TASK INSTRUCTIONS
Reproduce the line that contains "Which shape appears most frequently?" and every line after it through the end of the records, exactly, with nothing added.
---- DATA IN THIS EXERCISE
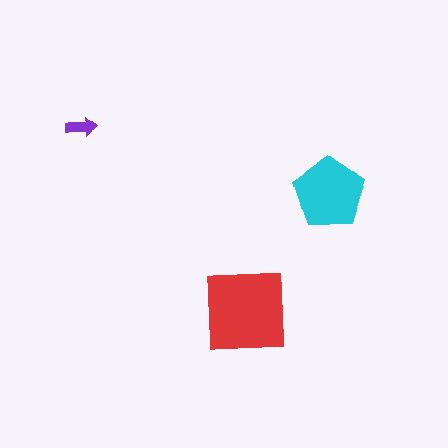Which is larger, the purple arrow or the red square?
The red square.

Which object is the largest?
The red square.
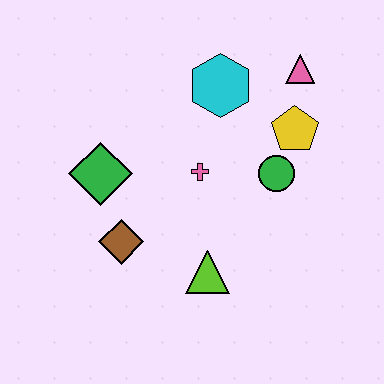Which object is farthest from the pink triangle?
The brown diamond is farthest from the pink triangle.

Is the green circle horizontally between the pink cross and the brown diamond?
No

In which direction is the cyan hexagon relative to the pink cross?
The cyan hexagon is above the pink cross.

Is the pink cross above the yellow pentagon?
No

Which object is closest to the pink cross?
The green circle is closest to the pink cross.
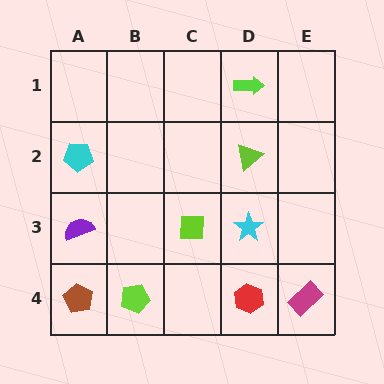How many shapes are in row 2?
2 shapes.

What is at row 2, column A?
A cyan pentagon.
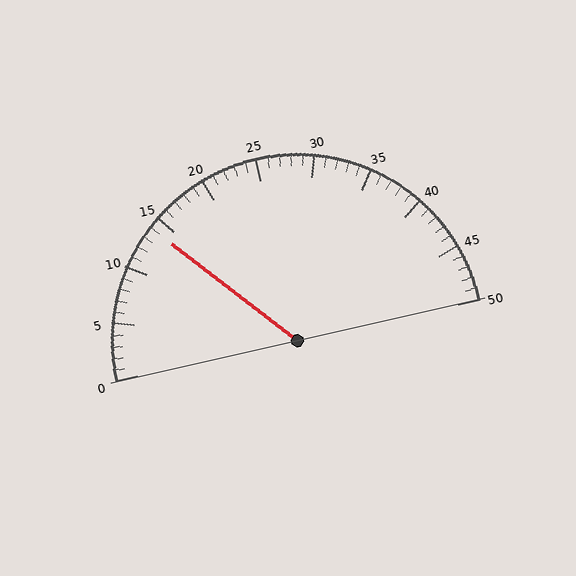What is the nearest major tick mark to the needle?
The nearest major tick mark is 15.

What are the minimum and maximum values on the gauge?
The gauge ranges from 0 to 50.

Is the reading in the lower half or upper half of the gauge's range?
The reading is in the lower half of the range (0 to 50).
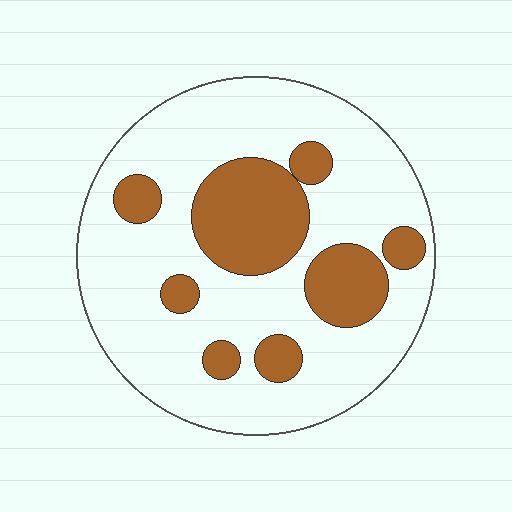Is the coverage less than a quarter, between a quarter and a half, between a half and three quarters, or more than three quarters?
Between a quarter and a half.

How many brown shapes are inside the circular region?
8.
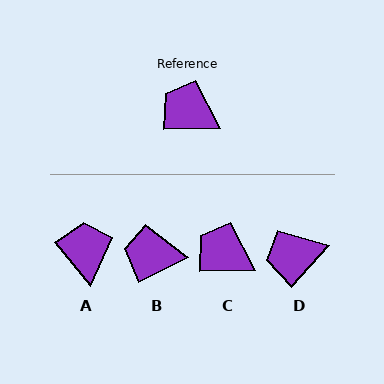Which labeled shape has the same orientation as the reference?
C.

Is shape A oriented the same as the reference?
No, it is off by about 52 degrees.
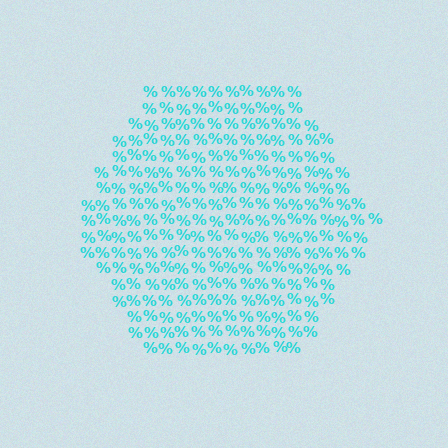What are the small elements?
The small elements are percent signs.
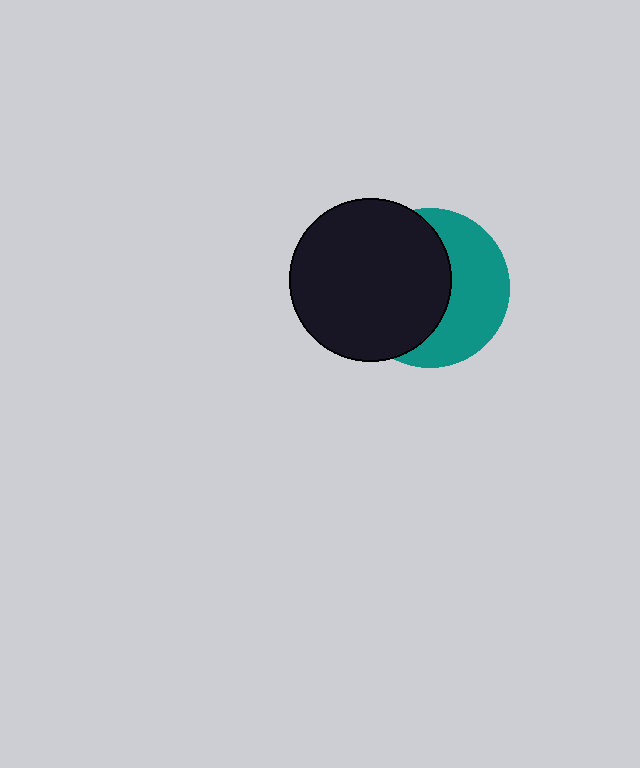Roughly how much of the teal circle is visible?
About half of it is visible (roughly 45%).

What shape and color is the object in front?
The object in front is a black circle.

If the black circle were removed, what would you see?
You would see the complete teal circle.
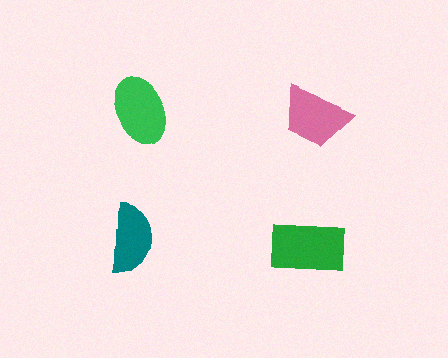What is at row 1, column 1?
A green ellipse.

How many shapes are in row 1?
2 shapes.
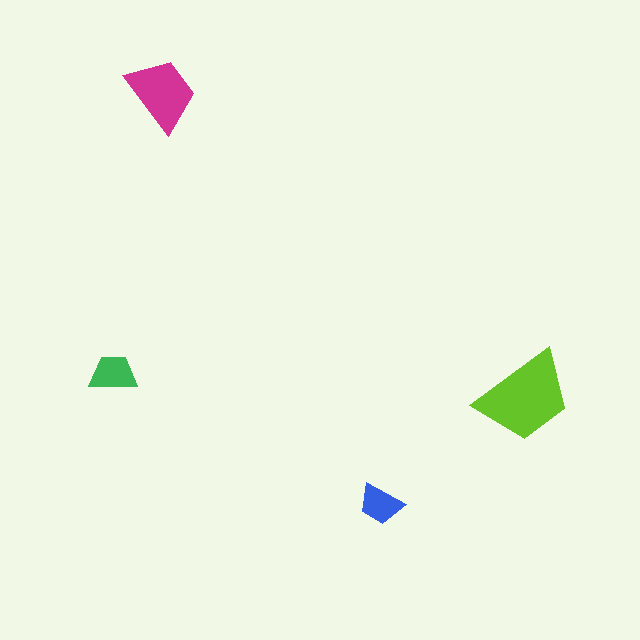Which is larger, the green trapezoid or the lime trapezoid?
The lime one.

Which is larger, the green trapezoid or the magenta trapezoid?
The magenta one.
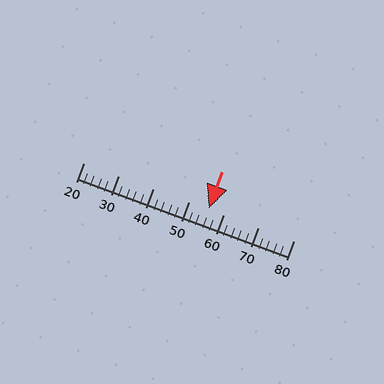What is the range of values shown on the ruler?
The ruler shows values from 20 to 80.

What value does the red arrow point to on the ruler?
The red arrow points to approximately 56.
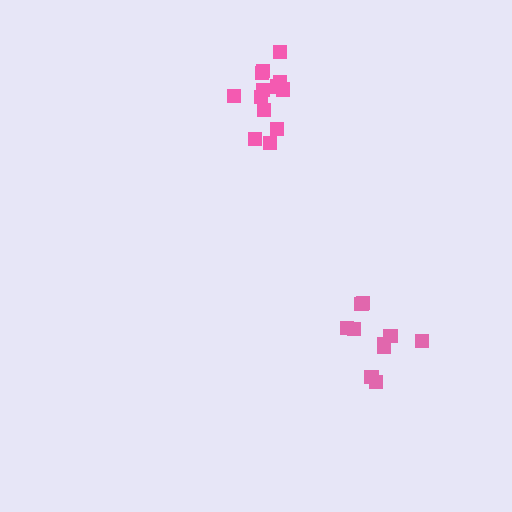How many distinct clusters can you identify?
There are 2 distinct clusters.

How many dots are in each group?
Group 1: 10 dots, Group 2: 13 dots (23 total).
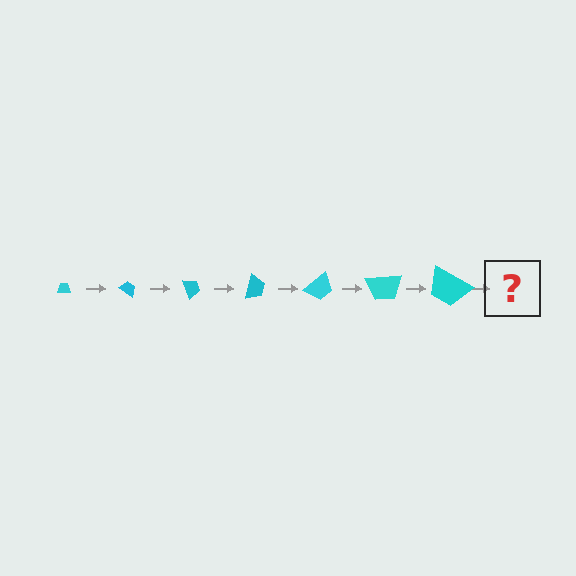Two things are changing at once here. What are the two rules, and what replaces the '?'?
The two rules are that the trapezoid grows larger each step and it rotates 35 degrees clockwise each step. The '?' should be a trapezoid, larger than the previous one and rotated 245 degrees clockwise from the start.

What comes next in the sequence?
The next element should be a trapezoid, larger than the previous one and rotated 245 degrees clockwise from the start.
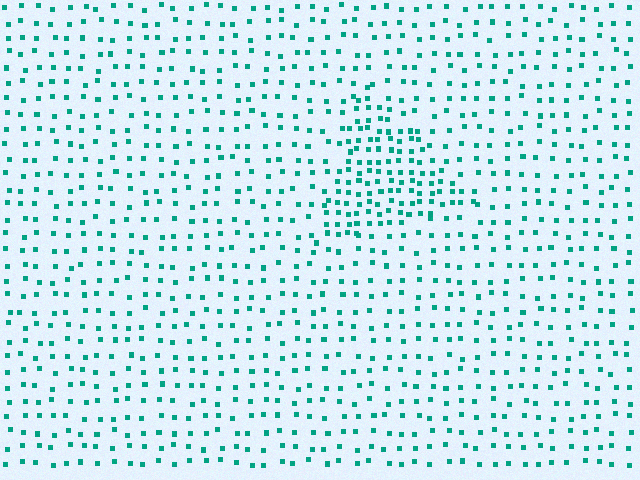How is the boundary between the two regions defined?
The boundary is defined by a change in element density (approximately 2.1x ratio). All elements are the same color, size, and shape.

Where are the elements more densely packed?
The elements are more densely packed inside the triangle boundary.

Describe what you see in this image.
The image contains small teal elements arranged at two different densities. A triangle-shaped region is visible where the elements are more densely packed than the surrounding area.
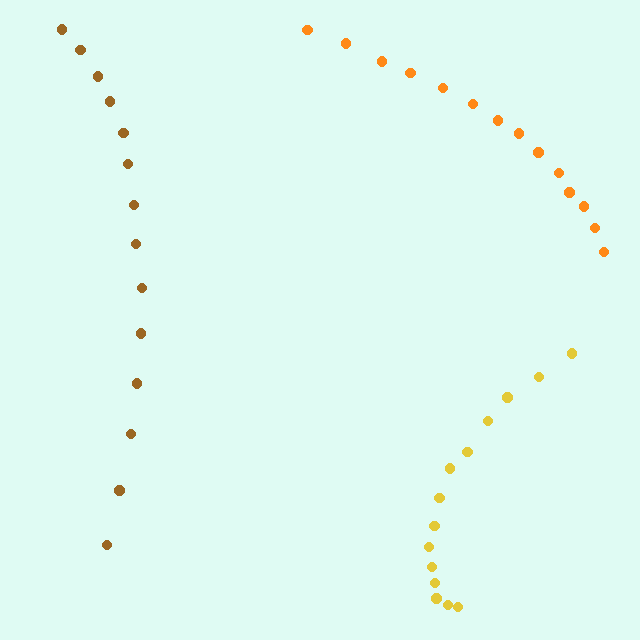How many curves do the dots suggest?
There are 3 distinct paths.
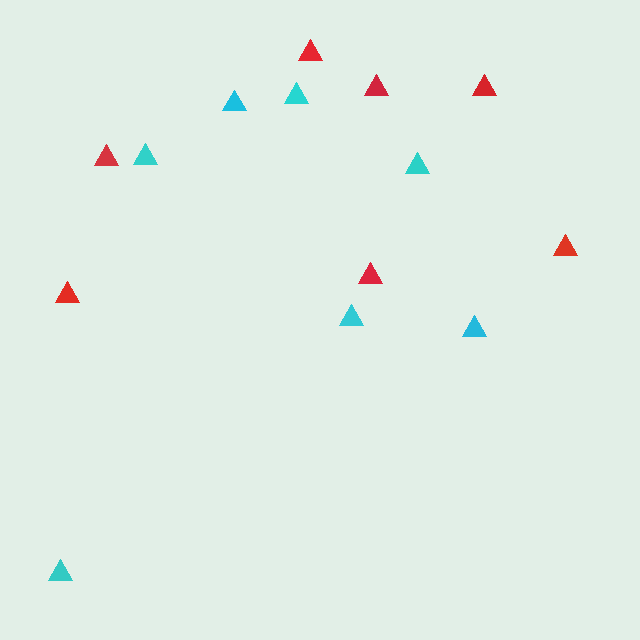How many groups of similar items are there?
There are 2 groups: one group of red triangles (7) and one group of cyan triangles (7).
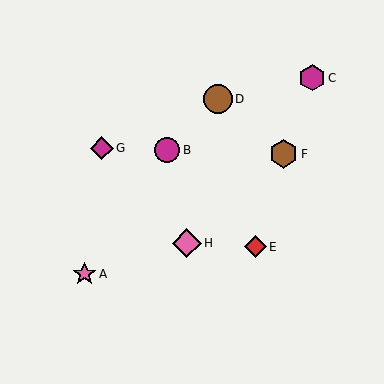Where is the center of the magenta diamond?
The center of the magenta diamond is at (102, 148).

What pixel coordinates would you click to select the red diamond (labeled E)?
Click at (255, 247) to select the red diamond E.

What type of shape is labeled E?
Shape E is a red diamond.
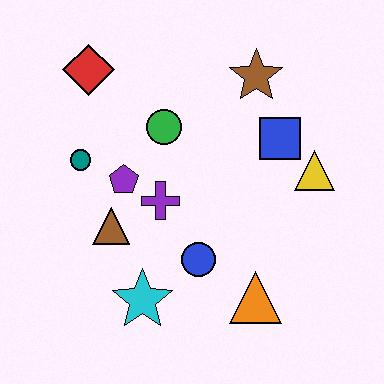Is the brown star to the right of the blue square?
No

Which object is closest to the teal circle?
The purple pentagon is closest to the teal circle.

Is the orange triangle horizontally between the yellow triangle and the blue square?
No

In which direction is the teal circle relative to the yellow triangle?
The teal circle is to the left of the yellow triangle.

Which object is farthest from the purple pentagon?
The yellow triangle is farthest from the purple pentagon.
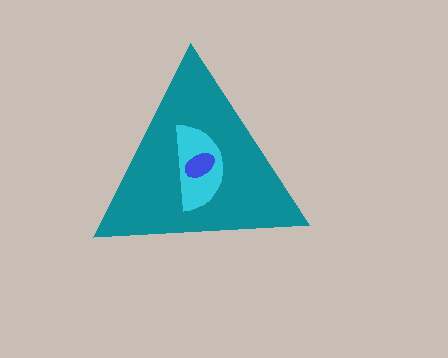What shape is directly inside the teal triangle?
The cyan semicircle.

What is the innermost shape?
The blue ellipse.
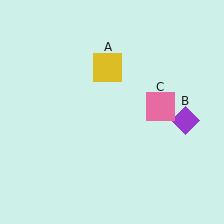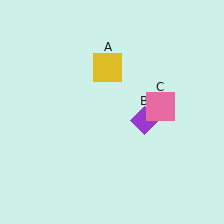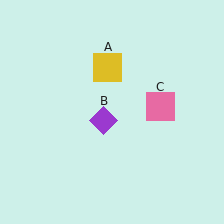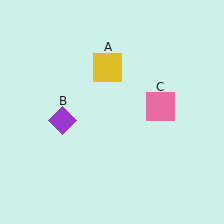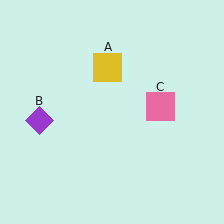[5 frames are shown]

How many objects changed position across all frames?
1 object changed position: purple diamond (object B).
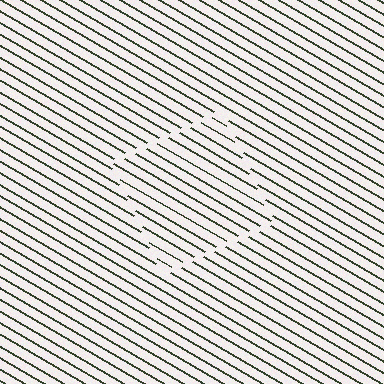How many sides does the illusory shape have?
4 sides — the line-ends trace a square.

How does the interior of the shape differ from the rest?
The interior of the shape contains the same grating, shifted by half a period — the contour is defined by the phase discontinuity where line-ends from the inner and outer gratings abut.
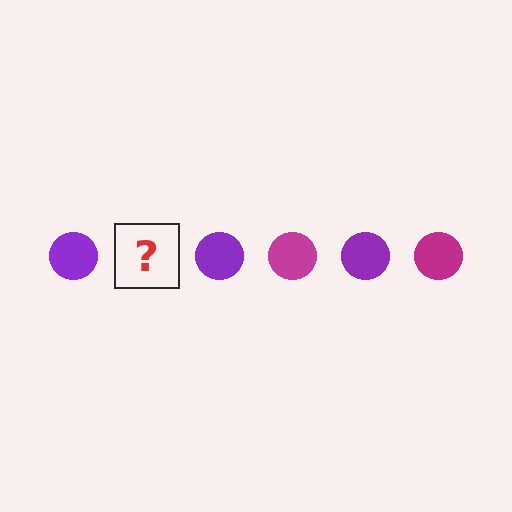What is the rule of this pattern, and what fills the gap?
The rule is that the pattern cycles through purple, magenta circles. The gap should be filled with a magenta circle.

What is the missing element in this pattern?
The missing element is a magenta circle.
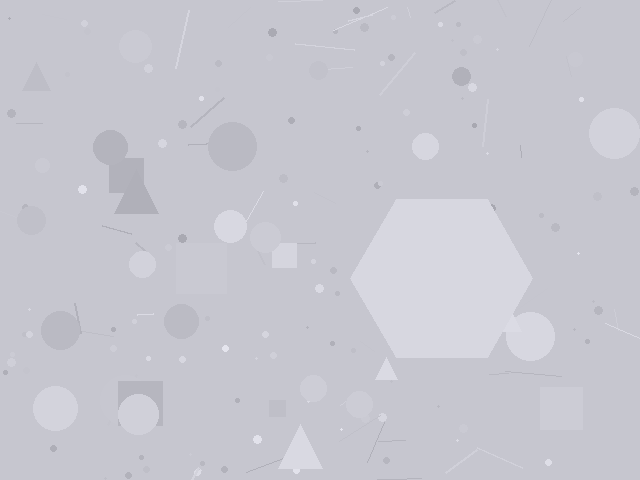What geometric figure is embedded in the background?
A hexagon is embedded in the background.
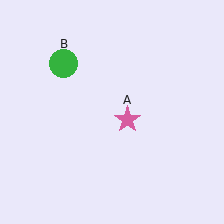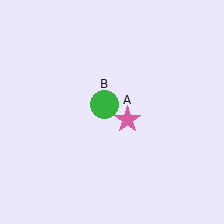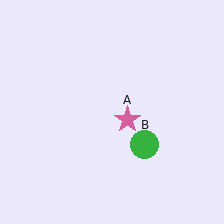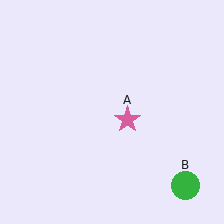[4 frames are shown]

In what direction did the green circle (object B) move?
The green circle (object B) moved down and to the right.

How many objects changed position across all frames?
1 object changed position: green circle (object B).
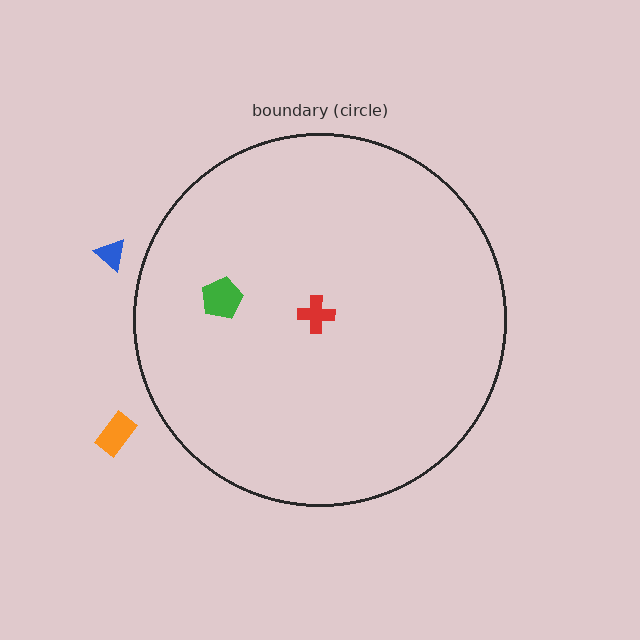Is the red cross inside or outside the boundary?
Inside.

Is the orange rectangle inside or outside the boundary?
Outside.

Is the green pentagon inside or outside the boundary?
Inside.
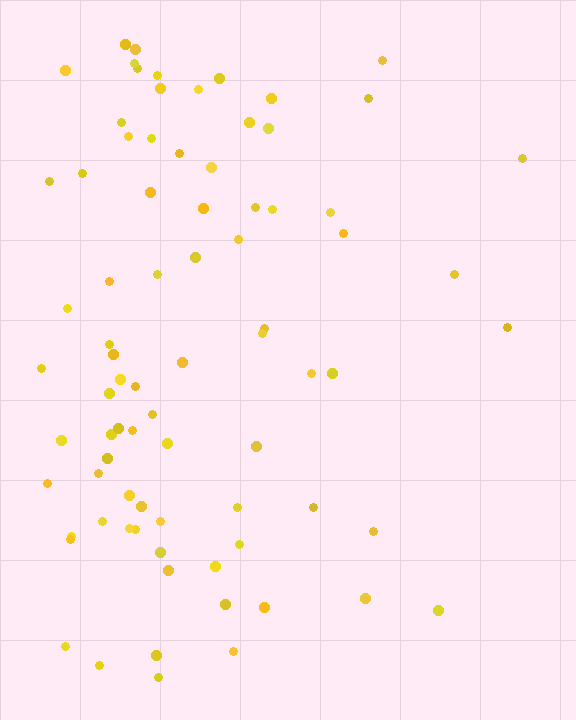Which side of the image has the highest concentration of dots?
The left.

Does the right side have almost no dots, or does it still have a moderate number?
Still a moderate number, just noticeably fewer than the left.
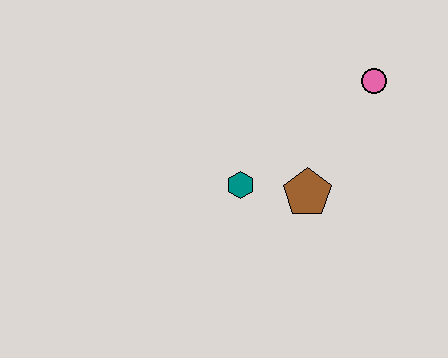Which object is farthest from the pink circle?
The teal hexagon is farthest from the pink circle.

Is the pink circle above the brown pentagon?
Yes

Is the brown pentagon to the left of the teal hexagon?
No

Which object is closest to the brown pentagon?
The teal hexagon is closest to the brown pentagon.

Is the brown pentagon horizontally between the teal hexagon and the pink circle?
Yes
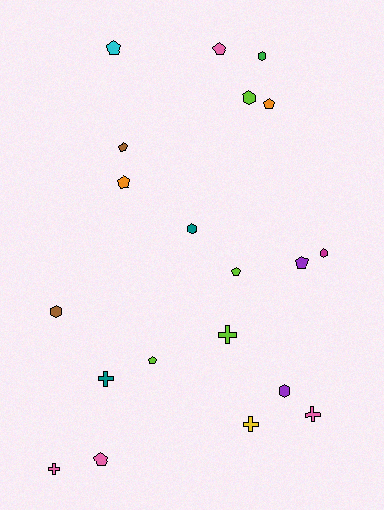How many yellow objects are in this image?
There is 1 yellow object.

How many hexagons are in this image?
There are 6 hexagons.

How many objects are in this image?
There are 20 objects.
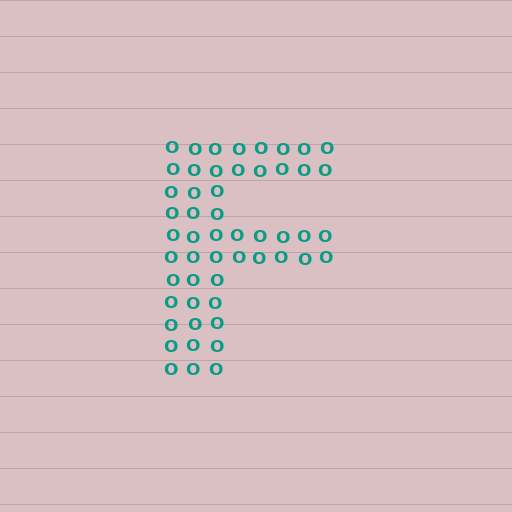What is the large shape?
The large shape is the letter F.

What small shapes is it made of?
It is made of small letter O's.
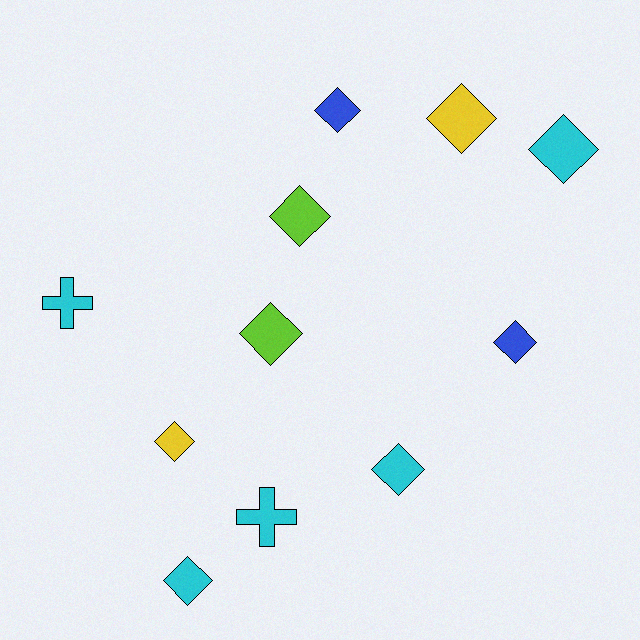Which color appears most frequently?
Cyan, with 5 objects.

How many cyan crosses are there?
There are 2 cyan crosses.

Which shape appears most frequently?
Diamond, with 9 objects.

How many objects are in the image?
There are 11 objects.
--------
EXERCISE RESULT
Which shape appears most frequently?
Diamond, with 9 objects.

How many objects are in the image?
There are 11 objects.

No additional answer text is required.